Pictures in the entries below are to be left out; otherwise, reproduce exactly the lines from the first through the line containing "[4 frames are shown]".

§ EXTRACTED MATERIAL
....................

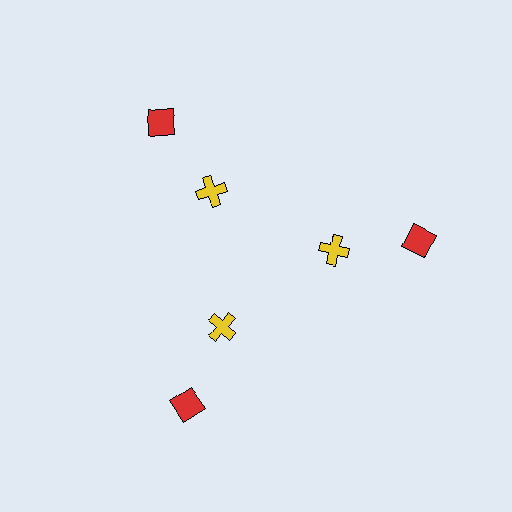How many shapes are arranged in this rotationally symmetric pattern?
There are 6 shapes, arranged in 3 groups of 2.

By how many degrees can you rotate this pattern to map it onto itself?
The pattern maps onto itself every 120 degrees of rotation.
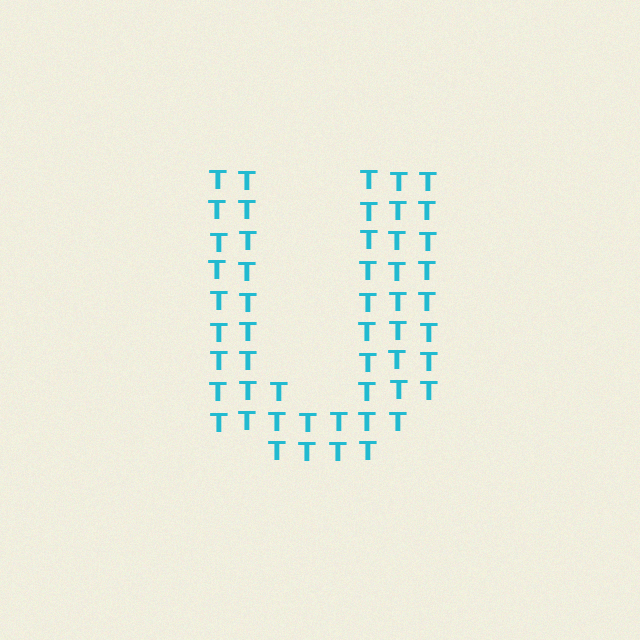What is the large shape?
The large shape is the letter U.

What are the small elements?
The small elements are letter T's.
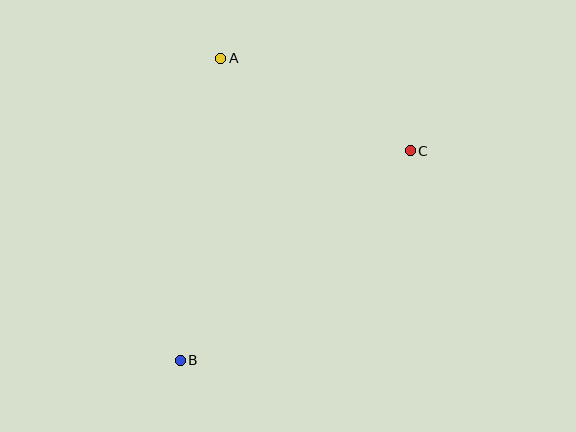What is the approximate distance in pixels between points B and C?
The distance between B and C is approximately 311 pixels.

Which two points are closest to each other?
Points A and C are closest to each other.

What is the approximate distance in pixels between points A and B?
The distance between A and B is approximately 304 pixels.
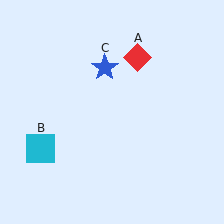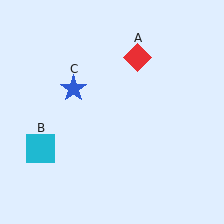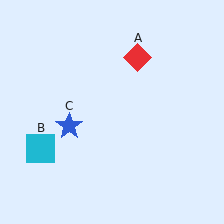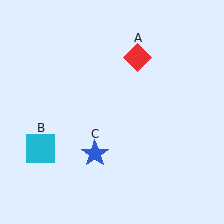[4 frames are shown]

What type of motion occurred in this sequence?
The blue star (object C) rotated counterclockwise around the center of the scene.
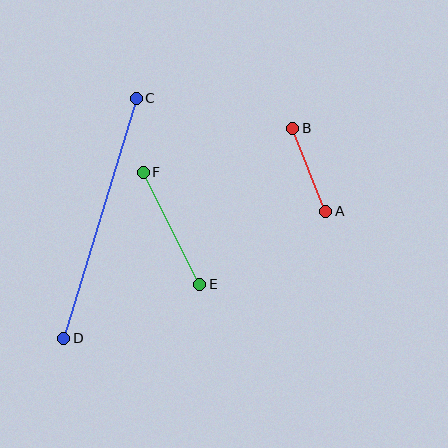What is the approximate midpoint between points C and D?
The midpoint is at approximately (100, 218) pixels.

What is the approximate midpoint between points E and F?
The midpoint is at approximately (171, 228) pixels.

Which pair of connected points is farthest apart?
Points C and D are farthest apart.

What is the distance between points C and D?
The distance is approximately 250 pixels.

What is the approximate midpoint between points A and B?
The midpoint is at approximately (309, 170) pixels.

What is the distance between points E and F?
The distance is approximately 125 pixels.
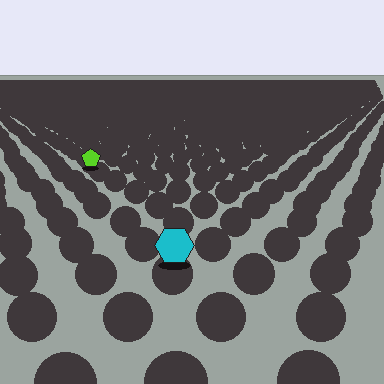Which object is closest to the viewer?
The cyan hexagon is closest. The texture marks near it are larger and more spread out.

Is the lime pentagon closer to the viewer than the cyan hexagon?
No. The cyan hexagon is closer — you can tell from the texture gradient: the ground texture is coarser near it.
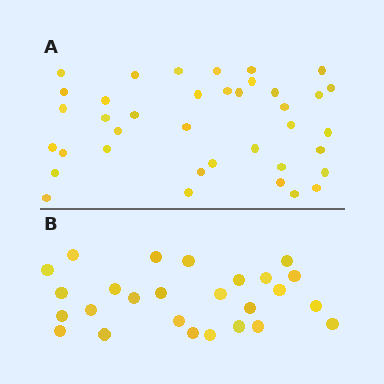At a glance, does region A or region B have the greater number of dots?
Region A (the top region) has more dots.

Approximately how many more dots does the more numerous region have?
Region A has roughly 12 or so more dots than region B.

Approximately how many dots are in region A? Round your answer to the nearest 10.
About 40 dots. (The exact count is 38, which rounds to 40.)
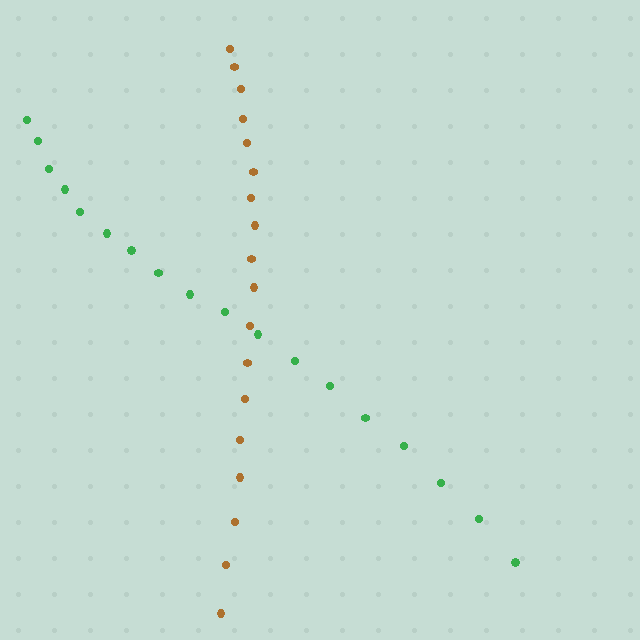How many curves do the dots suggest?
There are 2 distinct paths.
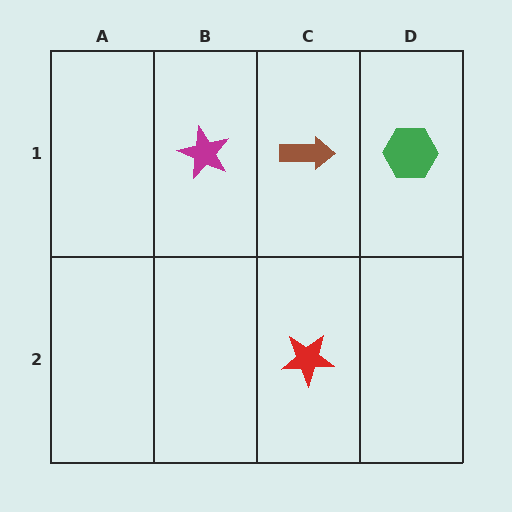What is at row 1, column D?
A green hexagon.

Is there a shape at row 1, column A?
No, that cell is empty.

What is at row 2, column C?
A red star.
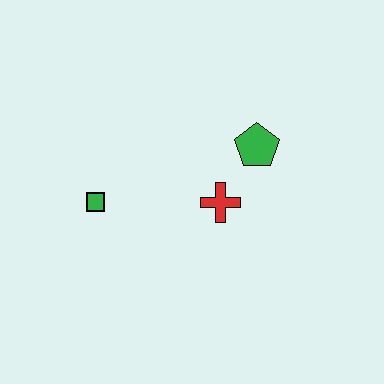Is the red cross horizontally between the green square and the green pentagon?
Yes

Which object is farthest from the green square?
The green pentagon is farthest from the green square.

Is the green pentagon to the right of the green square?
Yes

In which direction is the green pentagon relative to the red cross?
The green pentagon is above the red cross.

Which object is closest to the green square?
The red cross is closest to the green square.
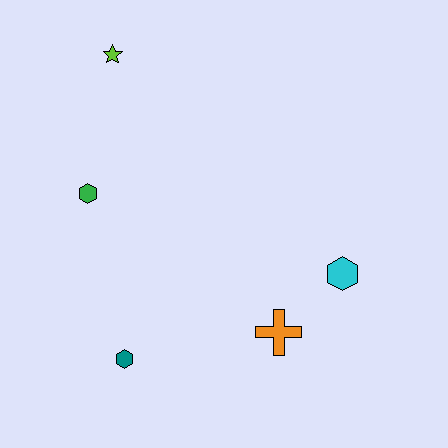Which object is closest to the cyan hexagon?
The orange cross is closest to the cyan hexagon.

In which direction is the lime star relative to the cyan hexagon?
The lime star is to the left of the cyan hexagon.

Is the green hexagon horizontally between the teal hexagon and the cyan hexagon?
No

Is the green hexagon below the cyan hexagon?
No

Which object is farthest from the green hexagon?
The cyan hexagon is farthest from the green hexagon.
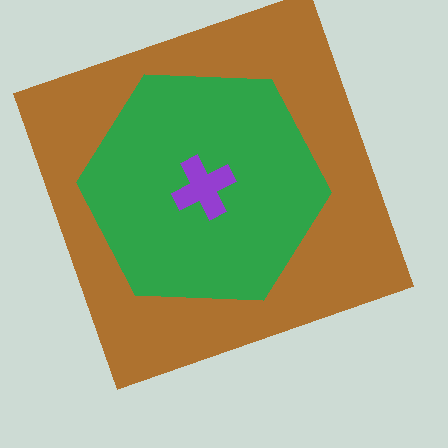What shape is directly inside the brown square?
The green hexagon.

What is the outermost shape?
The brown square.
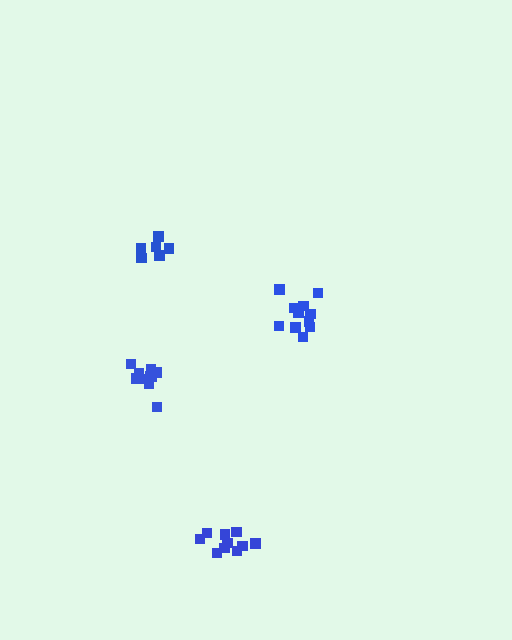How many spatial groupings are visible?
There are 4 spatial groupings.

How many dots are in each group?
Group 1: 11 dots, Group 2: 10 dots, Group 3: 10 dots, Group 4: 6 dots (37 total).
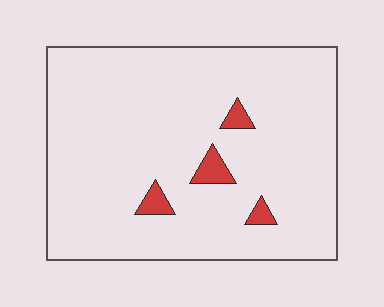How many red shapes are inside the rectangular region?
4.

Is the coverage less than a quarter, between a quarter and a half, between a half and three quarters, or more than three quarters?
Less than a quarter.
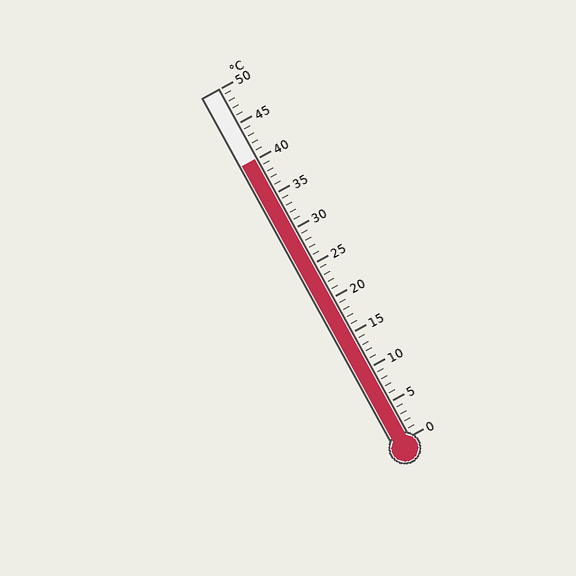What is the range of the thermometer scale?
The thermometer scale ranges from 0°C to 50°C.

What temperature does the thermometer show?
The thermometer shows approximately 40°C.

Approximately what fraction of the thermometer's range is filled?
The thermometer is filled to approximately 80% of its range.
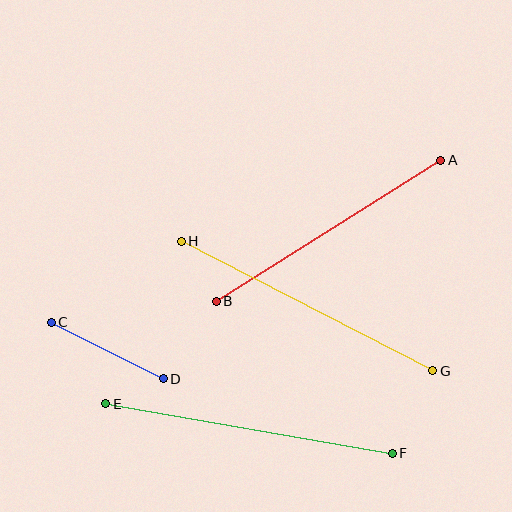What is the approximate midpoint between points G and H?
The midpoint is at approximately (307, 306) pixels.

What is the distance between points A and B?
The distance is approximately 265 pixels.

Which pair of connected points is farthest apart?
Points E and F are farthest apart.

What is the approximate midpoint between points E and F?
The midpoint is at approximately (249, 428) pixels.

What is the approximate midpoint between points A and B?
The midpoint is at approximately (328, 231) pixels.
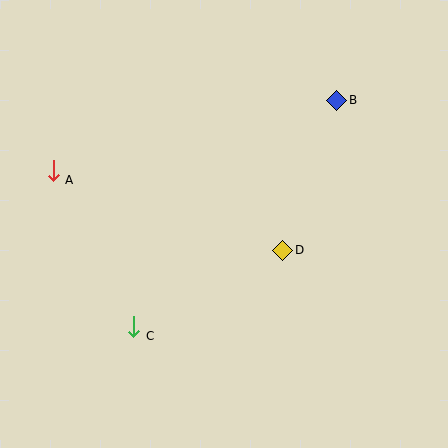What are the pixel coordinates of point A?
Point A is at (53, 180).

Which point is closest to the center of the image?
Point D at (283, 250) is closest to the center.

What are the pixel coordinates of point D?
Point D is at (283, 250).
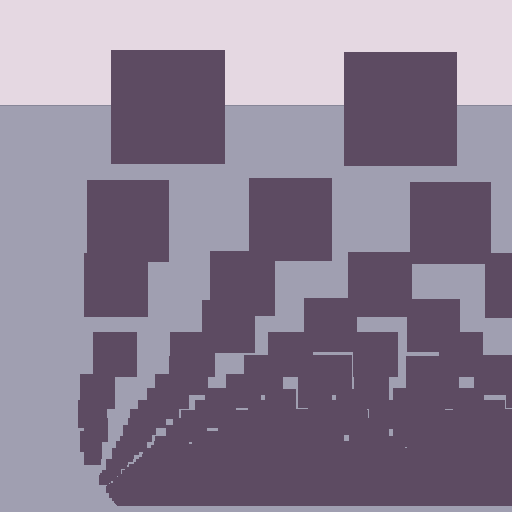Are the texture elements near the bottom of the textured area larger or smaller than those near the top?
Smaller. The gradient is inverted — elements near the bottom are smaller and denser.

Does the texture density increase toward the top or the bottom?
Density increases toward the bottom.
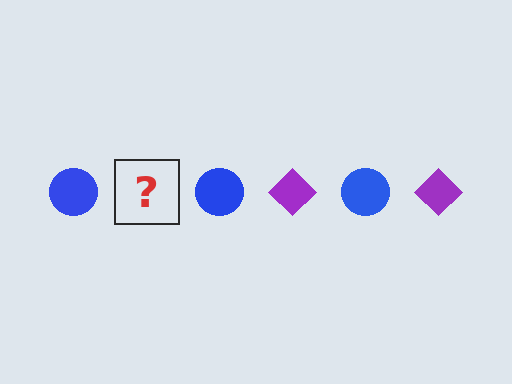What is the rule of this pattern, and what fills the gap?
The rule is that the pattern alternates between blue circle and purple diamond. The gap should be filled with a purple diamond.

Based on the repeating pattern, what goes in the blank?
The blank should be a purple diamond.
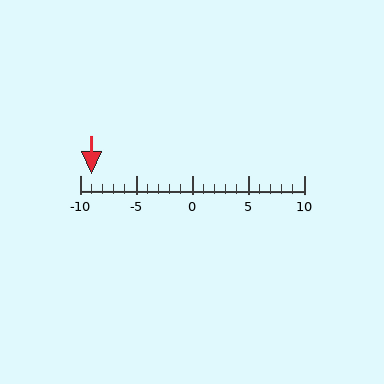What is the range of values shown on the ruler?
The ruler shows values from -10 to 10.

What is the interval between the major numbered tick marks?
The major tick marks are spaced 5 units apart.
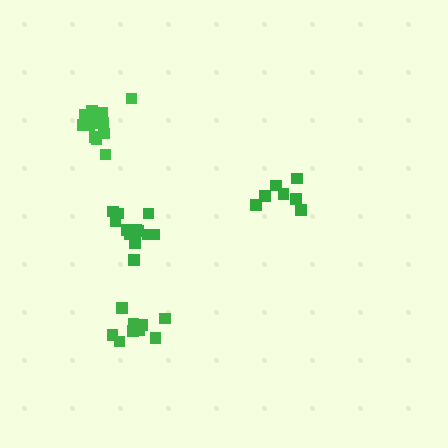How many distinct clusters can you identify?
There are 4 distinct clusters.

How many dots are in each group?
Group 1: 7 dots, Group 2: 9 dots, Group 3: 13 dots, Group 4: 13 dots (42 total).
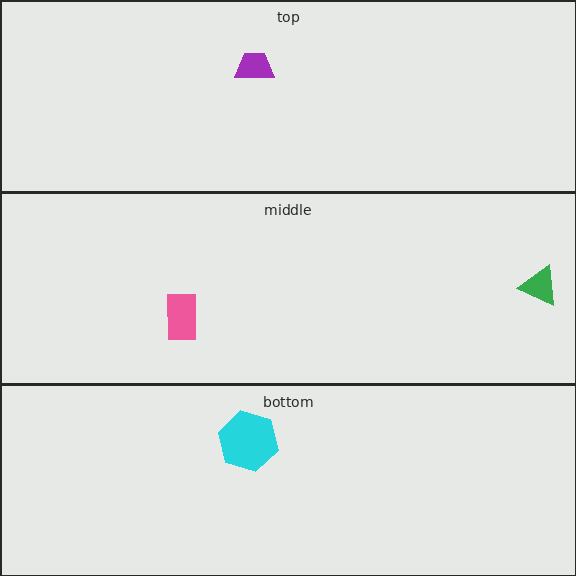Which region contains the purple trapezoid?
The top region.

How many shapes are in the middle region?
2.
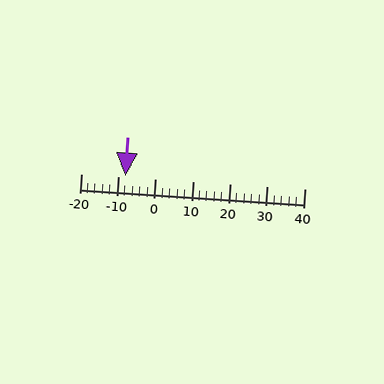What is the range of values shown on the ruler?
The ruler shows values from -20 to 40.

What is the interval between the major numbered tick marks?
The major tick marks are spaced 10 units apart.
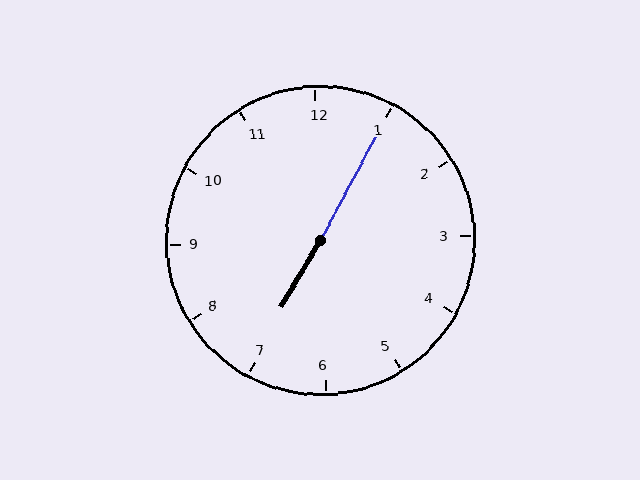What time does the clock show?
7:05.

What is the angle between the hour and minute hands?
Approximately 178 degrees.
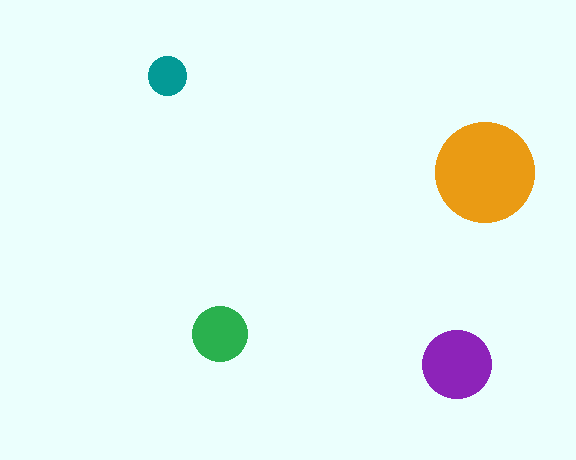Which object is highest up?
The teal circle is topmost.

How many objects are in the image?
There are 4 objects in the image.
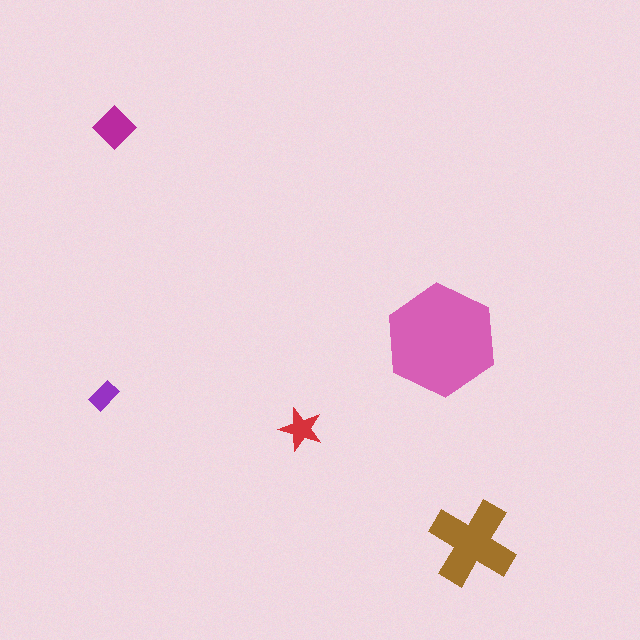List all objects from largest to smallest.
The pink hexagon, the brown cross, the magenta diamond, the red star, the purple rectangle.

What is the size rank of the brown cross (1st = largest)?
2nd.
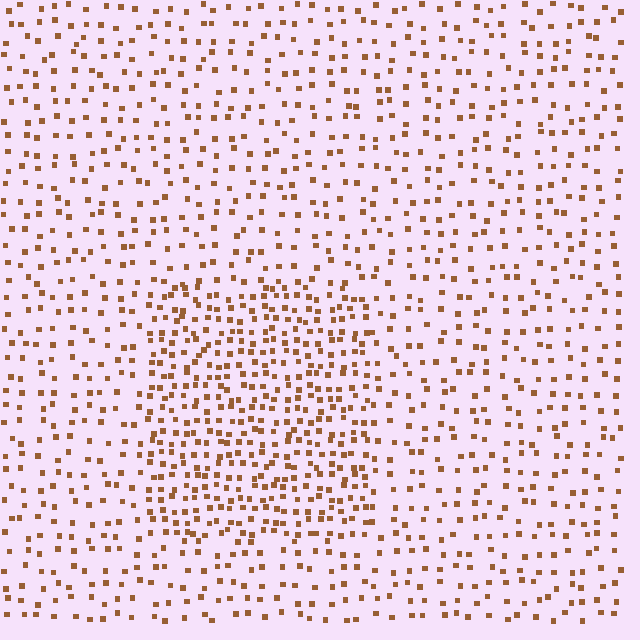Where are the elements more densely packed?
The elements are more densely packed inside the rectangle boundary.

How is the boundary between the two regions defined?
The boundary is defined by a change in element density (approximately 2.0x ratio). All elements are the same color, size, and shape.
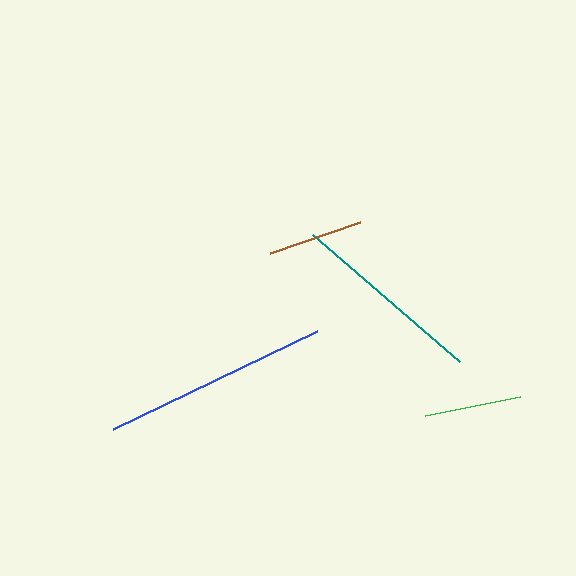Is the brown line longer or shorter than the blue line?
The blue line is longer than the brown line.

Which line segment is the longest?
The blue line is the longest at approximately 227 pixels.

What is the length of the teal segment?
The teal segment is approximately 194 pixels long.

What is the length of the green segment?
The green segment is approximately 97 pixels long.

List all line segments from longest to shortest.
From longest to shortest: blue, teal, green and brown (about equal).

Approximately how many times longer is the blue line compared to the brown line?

....................

§ ANSWER FOR THE TASK
How many shapes are arranged in this rotationally symmetric pattern?
There are 6 shapes, arranged in 3 groups of 2.

By how many degrees can you rotate this pattern to map it onto itself?
The pattern maps onto itself every 120 degrees of rotation.
What is the large shape?
The large shape is the letter U.

What are the small elements?
The small elements are letter T's.
What is the approximate distance in pixels between points B and C?
The distance between B and C is approximately 311 pixels.

Which two points are closest to each other?
Points A and C are closest to each other.

What is the approximate distance in pixels between points A and B?
The distance between A and B is approximately 304 pixels.
[4 frames are shown]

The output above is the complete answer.